* _PROBLEM DETAILS_
Output only the lines that run from the line holding "Are the two" to the end of the data below, including both ends, without any pictures.

* _ROWS_
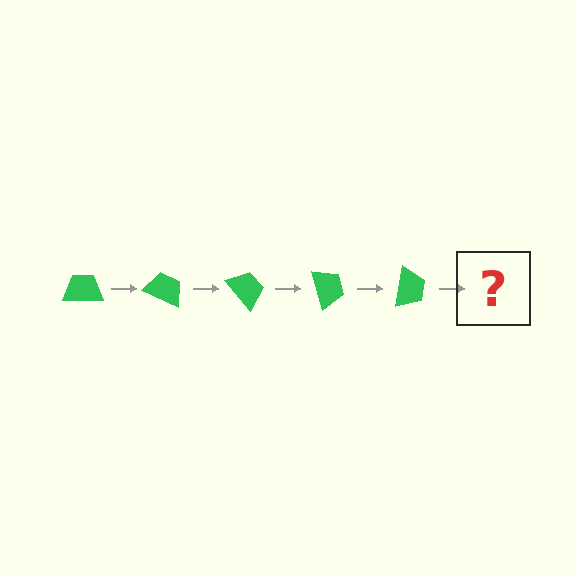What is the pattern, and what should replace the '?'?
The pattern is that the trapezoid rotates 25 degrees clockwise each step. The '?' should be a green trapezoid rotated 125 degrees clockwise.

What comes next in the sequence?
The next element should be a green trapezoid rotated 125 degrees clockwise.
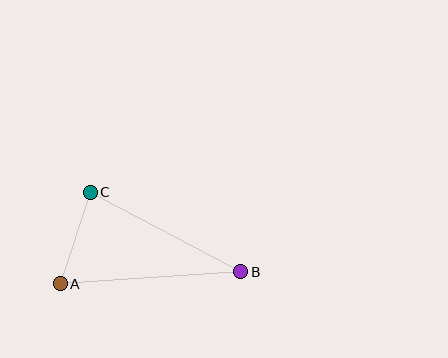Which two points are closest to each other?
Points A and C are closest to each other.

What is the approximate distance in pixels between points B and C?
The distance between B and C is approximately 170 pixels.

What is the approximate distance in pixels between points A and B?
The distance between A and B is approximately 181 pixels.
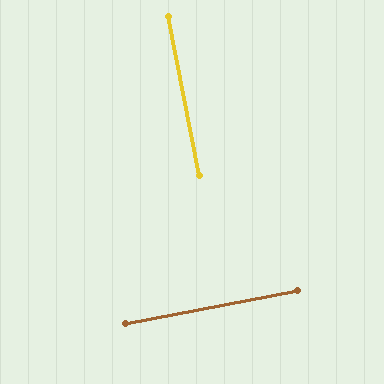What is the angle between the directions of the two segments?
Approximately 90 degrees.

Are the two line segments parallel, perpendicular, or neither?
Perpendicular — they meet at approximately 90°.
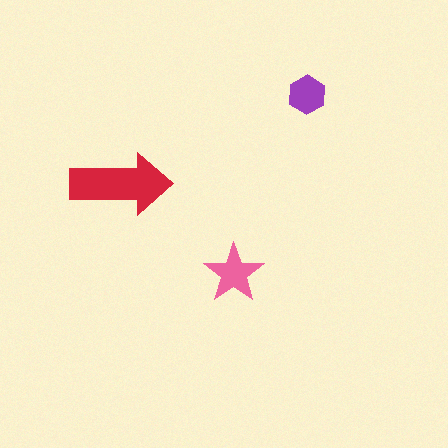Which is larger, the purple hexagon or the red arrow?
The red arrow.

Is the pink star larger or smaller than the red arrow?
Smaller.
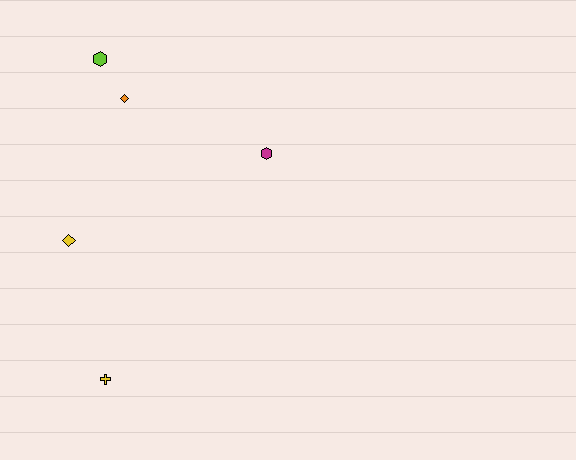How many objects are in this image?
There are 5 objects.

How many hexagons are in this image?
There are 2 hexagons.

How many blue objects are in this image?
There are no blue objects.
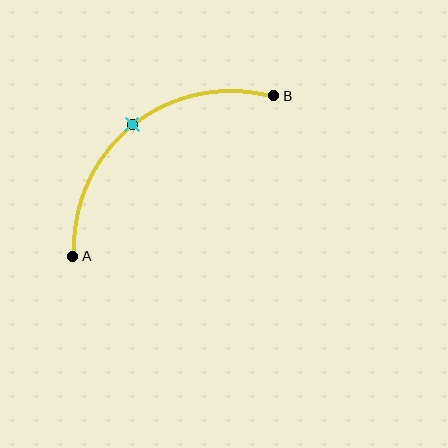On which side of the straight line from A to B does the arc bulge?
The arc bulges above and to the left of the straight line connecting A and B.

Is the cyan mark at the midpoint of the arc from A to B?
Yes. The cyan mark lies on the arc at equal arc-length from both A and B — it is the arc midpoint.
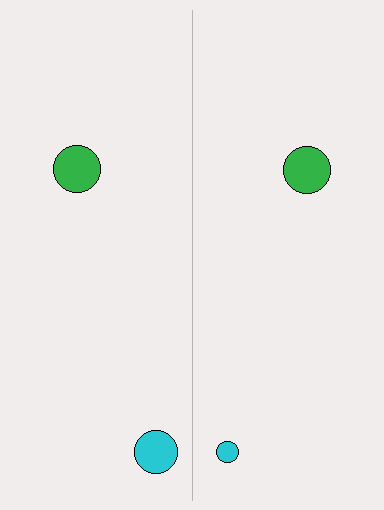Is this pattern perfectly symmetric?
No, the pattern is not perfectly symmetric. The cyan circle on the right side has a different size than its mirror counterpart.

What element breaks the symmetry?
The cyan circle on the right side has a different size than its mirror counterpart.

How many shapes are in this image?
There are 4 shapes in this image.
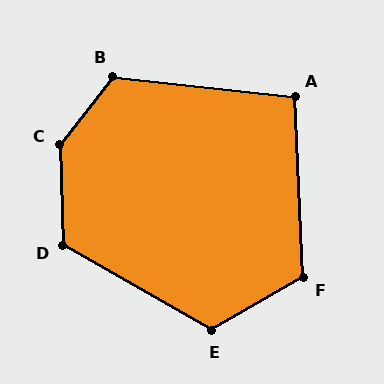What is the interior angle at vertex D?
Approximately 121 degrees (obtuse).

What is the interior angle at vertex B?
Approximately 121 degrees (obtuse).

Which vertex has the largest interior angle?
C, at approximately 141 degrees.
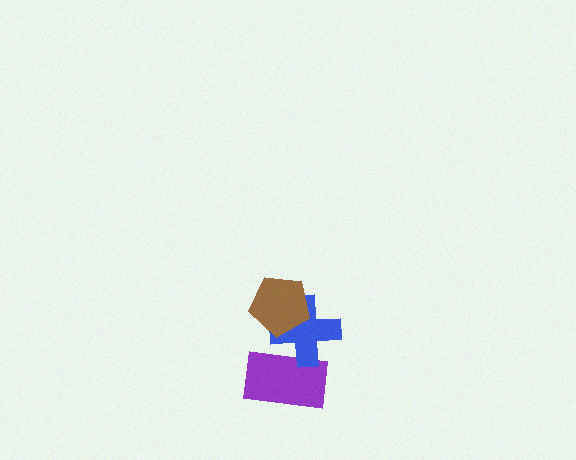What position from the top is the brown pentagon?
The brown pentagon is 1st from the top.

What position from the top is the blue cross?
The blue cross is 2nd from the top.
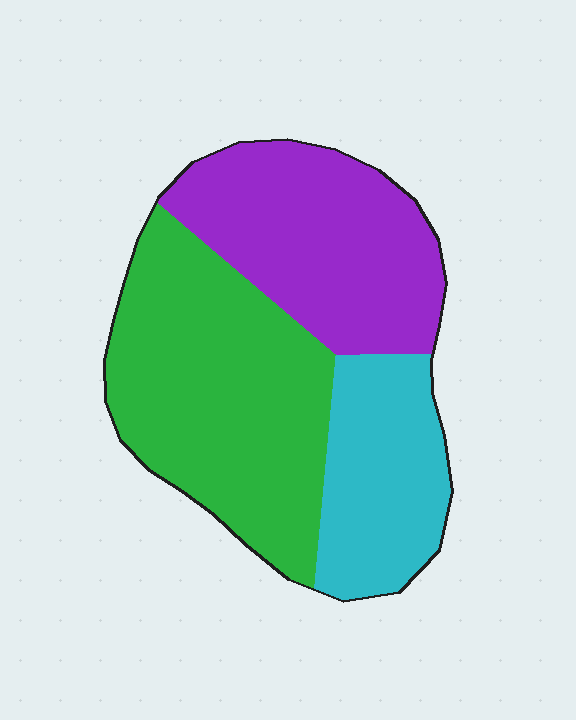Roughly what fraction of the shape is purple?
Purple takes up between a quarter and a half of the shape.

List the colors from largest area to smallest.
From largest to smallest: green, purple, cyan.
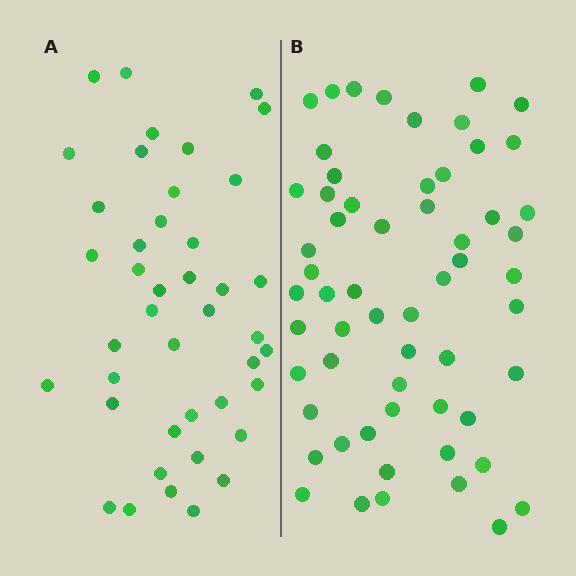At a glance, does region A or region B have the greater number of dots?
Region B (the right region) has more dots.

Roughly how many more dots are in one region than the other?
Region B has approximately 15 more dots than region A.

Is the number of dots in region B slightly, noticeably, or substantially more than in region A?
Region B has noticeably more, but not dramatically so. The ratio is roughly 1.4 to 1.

* _WRITTEN RESPONSE_
Are the two line segments parallel, perpendicular, or neither?
Perpendicular — they meet at approximately 90°.
Which is larger, the purple hexagon or the red arrow?
The red arrow.

Is the pink star larger or smaller than the red arrow?
Smaller.
How many objects are in this image?
There are 5 objects.

How many hexagons are in this image?
There are 2 hexagons.

How many blue objects are in this image?
There are no blue objects.
On which side of the straight line from A to B does the arc bulge?
The arc bulges above and to the left of the straight line connecting A and B.

Is the cyan mark at the midpoint of the arc from A to B?
Yes. The cyan mark lies on the arc at equal arc-length from both A and B — it is the arc midpoint.
Is this pattern perfectly symmetric?
No, the pattern is not perfectly symmetric. The cyan circle on the right side has a different size than its mirror counterpart.

What element breaks the symmetry?
The cyan circle on the right side has a different size than its mirror counterpart.

How many shapes are in this image?
There are 4 shapes in this image.
What is the interior angle at vertex D?
Approximately 121 degrees (obtuse).

What is the interior angle at vertex B?
Approximately 121 degrees (obtuse).

Which vertex has the largest interior angle?
C, at approximately 141 degrees.
What position from the top is the brown pentagon?
The brown pentagon is 1st from the top.

What position from the top is the blue cross?
The blue cross is 2nd from the top.
Roughly what fraction of the shape is purple?
Purple takes up between a quarter and a half of the shape.

List the colors from largest area to smallest.
From largest to smallest: green, purple, cyan.
At a glance, does region A or region B have the greater number of dots?
Region B (the right region) has more dots.

Roughly how many more dots are in one region than the other?
Region B has approximately 15 more dots than region A.

Is the number of dots in region B slightly, noticeably, or substantially more than in region A?
Region B has noticeably more, but not dramatically so. The ratio is roughly 1.4 to 1.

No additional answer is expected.